◆ **Instruction**
Among the lines of the listing below, retype exactly those from the one containing "Is the orange" through the one containing "Is the brown", both included. Do not include pictures.
═════ Input for this task
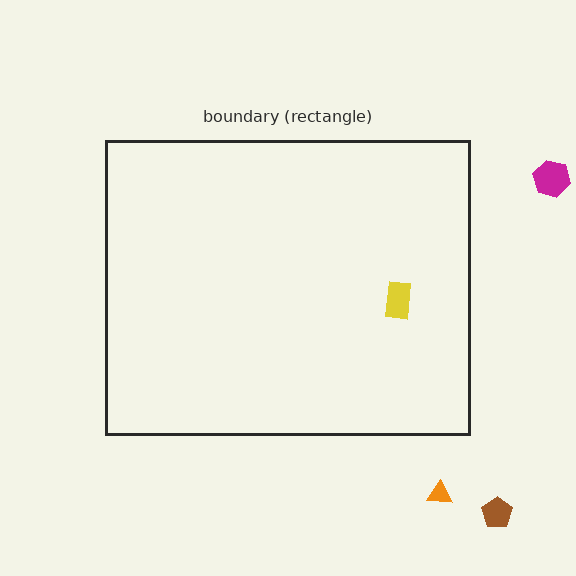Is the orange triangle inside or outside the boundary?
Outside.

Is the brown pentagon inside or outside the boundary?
══════════
═════ Input for this task
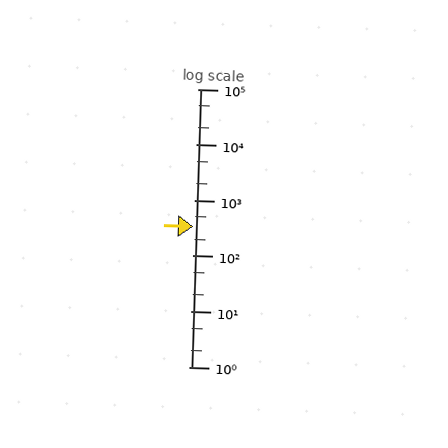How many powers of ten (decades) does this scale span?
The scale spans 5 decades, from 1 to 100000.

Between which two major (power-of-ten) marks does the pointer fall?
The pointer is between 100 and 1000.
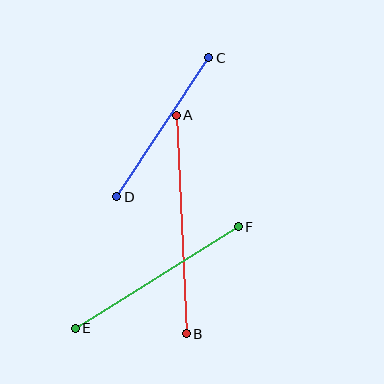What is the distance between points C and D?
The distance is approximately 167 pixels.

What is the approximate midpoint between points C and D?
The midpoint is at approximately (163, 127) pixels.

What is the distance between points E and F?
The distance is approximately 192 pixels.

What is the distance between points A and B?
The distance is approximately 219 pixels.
══════════
◆ **Solution for this problem**
Is the orange triangle inside or outside the boundary?
Outside.

Is the brown pentagon inside or outside the boundary?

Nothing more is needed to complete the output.